● **EXERCISE BRIEF**
Starting from the line that holds "What is directly below row 1, column A?", print every line through the end of the records, first and last included.
-------- RECORDS --------
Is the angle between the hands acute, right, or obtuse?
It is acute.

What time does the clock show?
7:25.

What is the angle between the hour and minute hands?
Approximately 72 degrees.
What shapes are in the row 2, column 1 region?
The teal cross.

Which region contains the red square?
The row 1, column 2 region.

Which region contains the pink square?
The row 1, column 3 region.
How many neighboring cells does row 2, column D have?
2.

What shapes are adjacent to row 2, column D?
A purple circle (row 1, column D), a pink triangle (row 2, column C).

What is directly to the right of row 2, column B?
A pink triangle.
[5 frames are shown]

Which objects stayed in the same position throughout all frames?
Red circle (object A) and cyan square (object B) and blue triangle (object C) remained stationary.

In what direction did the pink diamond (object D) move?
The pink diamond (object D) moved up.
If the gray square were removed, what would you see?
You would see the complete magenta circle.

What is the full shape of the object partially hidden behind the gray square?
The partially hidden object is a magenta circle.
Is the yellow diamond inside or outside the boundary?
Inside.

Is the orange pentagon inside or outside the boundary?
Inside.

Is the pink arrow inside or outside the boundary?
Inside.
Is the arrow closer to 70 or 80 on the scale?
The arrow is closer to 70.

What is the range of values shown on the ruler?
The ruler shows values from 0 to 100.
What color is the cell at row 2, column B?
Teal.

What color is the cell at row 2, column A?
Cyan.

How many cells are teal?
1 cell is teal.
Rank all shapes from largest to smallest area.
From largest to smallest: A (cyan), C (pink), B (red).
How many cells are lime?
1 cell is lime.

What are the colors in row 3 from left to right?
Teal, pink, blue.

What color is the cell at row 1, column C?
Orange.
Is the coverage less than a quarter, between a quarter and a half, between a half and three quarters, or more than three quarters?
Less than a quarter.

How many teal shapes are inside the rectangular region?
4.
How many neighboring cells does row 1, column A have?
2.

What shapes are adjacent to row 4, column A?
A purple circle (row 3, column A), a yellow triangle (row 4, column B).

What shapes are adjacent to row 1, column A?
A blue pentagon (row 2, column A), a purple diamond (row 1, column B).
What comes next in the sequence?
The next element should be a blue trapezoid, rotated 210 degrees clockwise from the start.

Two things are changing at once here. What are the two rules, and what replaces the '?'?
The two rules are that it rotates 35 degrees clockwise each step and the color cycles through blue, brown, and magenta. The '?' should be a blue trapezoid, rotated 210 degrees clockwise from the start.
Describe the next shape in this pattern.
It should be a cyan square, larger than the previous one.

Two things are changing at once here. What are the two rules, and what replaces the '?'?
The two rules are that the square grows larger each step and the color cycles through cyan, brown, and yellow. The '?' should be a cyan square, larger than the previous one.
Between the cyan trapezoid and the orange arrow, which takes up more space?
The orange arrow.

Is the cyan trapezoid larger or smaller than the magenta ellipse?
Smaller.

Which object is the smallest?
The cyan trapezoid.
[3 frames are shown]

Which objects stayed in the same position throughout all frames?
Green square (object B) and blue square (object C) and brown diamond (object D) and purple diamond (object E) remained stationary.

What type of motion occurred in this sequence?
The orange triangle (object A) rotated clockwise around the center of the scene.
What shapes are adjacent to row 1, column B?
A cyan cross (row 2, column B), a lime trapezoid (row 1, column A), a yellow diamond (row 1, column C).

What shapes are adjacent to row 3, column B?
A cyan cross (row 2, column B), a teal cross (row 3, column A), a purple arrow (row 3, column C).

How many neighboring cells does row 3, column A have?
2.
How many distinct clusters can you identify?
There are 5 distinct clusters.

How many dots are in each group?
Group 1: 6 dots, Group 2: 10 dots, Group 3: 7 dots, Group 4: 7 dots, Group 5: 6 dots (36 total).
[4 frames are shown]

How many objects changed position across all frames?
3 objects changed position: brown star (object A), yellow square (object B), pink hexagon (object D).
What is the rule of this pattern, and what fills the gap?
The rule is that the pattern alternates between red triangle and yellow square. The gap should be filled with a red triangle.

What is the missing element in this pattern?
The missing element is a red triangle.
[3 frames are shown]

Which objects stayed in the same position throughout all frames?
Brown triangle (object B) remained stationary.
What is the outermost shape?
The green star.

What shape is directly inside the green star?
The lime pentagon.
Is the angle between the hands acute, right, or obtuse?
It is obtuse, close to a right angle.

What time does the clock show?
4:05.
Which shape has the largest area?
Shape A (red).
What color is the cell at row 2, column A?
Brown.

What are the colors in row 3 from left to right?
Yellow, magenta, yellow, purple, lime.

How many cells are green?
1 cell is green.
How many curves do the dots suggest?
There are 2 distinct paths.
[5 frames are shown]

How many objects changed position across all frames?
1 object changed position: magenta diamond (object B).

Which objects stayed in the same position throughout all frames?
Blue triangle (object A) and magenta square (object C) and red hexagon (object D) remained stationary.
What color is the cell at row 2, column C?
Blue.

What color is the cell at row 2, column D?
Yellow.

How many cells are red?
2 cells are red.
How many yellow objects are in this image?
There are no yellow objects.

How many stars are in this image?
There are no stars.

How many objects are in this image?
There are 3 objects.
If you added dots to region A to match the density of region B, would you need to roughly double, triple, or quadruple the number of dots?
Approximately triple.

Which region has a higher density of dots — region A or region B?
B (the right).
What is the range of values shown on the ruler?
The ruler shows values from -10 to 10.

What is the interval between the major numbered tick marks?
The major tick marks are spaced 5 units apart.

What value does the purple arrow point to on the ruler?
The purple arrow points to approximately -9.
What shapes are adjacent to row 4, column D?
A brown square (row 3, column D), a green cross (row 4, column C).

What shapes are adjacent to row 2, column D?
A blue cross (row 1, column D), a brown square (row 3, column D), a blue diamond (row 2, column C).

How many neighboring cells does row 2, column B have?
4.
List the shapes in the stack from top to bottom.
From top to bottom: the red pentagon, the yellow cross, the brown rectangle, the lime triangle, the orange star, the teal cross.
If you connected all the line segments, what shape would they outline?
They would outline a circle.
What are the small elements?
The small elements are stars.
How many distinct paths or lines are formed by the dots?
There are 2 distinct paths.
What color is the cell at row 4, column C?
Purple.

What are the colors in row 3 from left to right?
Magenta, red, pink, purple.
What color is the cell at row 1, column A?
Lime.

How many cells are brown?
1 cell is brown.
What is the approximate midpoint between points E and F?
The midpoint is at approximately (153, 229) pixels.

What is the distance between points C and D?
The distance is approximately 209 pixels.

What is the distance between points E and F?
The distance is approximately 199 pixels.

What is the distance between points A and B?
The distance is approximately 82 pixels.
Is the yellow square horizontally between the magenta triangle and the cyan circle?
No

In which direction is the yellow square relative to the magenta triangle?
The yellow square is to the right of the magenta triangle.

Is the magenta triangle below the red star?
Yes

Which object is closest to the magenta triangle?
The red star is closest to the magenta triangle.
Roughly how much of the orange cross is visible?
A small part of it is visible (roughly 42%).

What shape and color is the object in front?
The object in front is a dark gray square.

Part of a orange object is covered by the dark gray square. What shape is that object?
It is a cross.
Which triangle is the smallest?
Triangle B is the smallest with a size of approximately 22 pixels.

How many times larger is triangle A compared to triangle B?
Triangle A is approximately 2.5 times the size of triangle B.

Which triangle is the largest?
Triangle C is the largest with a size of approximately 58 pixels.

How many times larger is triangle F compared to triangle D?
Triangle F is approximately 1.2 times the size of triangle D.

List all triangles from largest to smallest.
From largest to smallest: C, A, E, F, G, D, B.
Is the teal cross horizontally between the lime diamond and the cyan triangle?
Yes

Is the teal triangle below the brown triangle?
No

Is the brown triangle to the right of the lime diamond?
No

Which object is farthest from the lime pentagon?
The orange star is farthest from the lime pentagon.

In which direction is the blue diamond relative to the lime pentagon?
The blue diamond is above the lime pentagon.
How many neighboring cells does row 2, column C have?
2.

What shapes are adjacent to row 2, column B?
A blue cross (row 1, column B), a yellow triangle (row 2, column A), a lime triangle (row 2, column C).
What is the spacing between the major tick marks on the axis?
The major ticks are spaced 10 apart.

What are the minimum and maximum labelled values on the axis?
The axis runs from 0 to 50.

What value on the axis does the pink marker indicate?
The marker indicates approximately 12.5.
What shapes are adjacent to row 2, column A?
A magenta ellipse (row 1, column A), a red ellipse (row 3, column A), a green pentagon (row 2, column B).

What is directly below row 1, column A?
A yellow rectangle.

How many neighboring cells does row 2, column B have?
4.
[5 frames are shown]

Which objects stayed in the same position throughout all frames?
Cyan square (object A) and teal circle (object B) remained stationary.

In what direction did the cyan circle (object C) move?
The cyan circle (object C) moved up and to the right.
--------
● **TASK ANSWER**
What is directly below row 1, column A?
A yellow rectangle.

How many neighboring cells does row 2, column B have?
4.
[5 frames are shown]

Which objects stayed in the same position throughout all frames?
Cyan square (object A) and teal circle (object B) remained stationary.

In what direction did the cyan circle (object C) move?
The cyan circle (object C) moved up and to the right.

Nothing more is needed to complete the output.